[Source records]
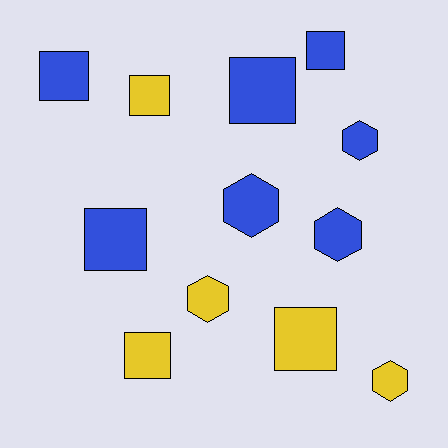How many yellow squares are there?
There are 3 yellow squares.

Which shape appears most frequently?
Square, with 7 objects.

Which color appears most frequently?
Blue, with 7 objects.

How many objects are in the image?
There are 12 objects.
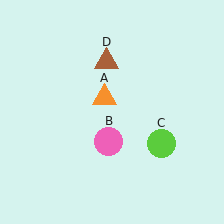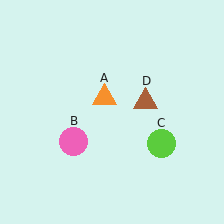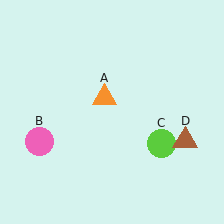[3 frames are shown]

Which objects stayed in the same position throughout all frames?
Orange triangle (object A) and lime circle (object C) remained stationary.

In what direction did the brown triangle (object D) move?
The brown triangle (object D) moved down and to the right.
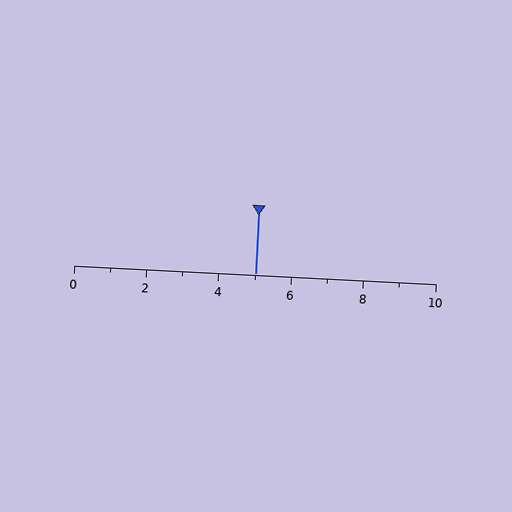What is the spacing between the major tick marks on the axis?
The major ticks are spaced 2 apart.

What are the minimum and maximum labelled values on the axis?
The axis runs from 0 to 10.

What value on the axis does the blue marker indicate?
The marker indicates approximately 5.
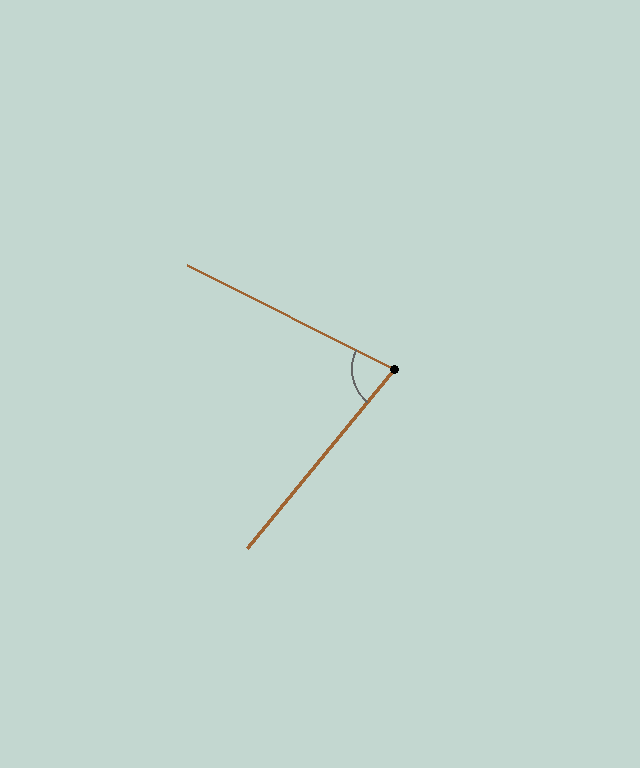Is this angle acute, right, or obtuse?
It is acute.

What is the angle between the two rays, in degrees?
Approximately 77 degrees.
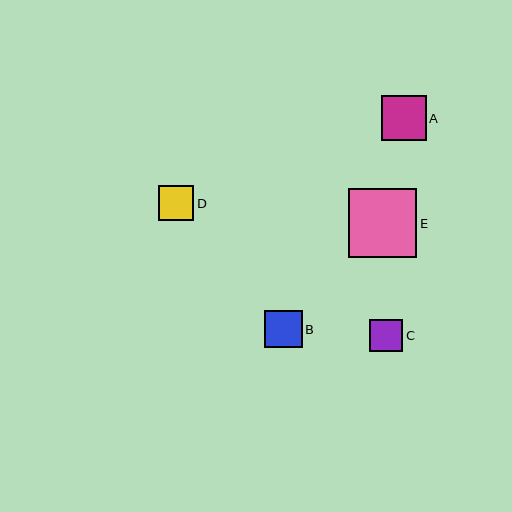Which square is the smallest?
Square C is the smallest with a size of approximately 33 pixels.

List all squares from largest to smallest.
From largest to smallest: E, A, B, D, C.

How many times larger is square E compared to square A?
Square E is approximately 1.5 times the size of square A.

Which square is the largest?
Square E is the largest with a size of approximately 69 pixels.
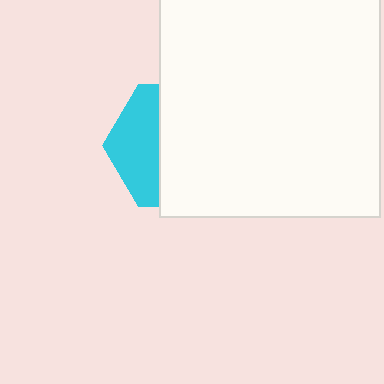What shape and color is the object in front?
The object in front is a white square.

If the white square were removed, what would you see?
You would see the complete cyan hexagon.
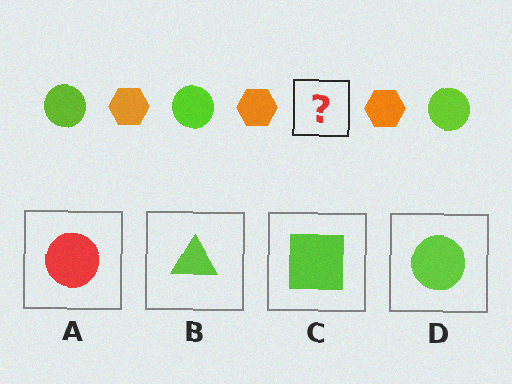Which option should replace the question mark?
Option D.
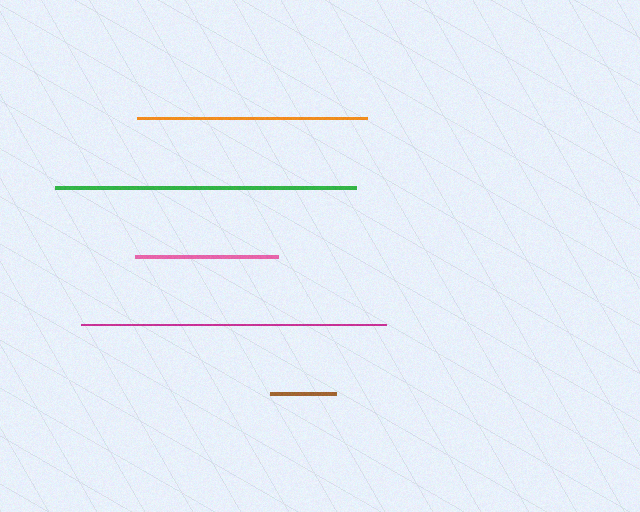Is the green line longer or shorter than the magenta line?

OBJECTIVE:
Take the records above and transcribe them exactly, dropping every picture.

CORRECT OUTPUT:
How many yellow squares are there?
There are 3 yellow squares.

Which shape appears most frequently?
Square, with 7 objects.

Which color appears most frequently?
Blue, with 7 objects.

How many objects are in the image?
There are 12 objects.
[3 frames are shown]

Which objects stayed in the same position throughout all frames?
Orange triangle (object A) and lime circle (object C) remained stationary.

In what direction did the brown triangle (object D) move?
The brown triangle (object D) moved down and to the right.
What is the spacing between the major tick marks on the axis?
The major ticks are spaced 2 apart.

What are the minimum and maximum labelled values on the axis?
The axis runs from 0 to 10.

What value on the axis does the blue marker indicate?
The marker indicates approximately 5.
Is this angle acute, right, or obtuse?
It is acute.

What is the angle between the two rays, in degrees?
Approximately 77 degrees.
Which square is the smallest?
Square C is the smallest with a size of approximately 33 pixels.

List all squares from largest to smallest.
From largest to smallest: E, A, B, D, C.

How many times larger is square E compared to square A?
Square E is approximately 1.5 times the size of square A.

Which square is the largest?
Square E is the largest with a size of approximately 69 pixels.
What shape and color is the object in front?
The object in front is a white square.

If the white square were removed, what would you see?
You would see the complete cyan hexagon.
Which option should replace the question mark?
Option D.
Is the green line longer or shorter than the magenta line?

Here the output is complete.